STATED PROBLEM — Reproduce all of the data below without alteration; exclude every picture.

AVAILABLE RECORDS —

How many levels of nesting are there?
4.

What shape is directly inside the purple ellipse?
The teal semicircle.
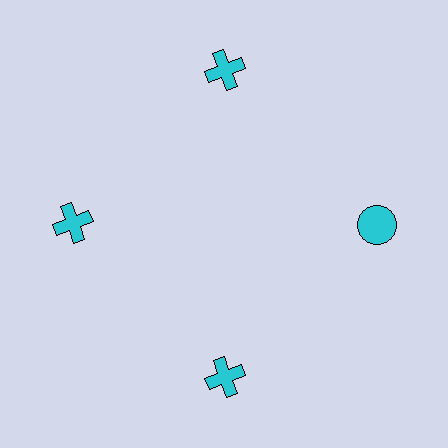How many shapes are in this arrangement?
There are 4 shapes arranged in a ring pattern.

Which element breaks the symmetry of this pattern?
The cyan circle at roughly the 3 o'clock position breaks the symmetry. All other shapes are cyan crosses.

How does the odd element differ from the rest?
It has a different shape: circle instead of cross.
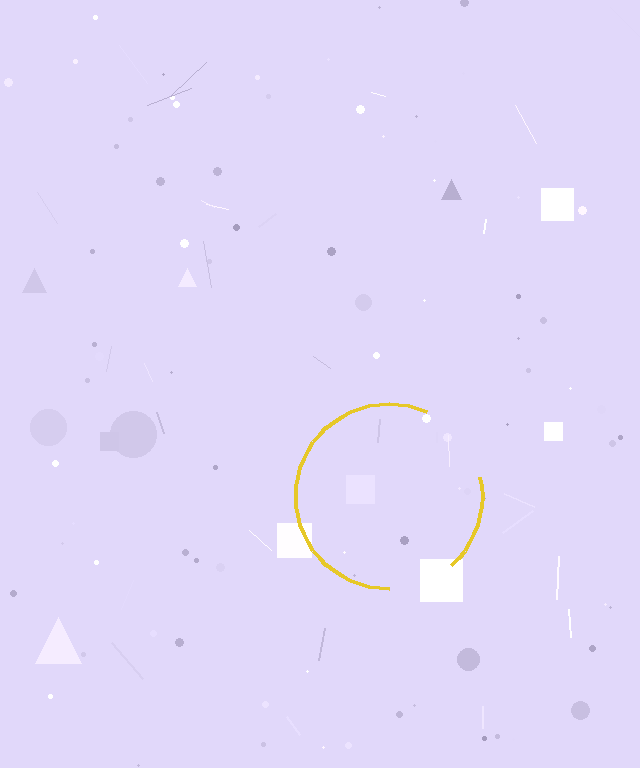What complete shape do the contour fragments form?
The contour fragments form a circle.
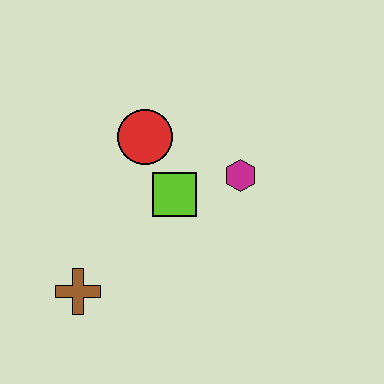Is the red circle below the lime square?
No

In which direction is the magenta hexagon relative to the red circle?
The magenta hexagon is to the right of the red circle.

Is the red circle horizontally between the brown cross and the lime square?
Yes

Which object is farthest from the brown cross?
The magenta hexagon is farthest from the brown cross.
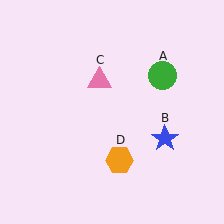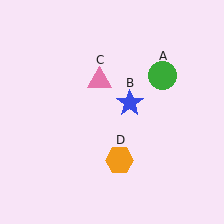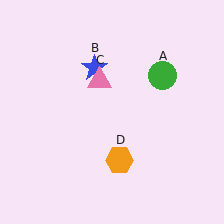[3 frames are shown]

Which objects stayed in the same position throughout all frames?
Green circle (object A) and pink triangle (object C) and orange hexagon (object D) remained stationary.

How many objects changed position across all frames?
1 object changed position: blue star (object B).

FULL SOLUTION —
How many levels of nesting are there?
4.

What shape is directly inside the purple ellipse?
The teal semicircle.
How many shapes are in this arrangement?
There are 4 shapes arranged in a ring pattern.

Which element breaks the symmetry of this pattern?
The cyan circle at roughly the 3 o'clock position breaks the symmetry. All other shapes are cyan crosses.

How does the odd element differ from the rest?
It has a different shape: circle instead of cross.
What complete shape do the contour fragments form?
The contour fragments form a circle.
Is the red circle below the lime square?
No

In which direction is the magenta hexagon relative to the red circle?
The magenta hexagon is to the right of the red circle.

Is the red circle horizontally between the brown cross and the lime square?
Yes

Which object is farthest from the brown cross?
The magenta hexagon is farthest from the brown cross.
[3 frames are shown]

Which objects stayed in the same position throughout all frames?
Green circle (object A) and pink triangle (object C) and orange hexagon (object D) remained stationary.

How many objects changed position across all frames?
1 object changed position: blue star (object B).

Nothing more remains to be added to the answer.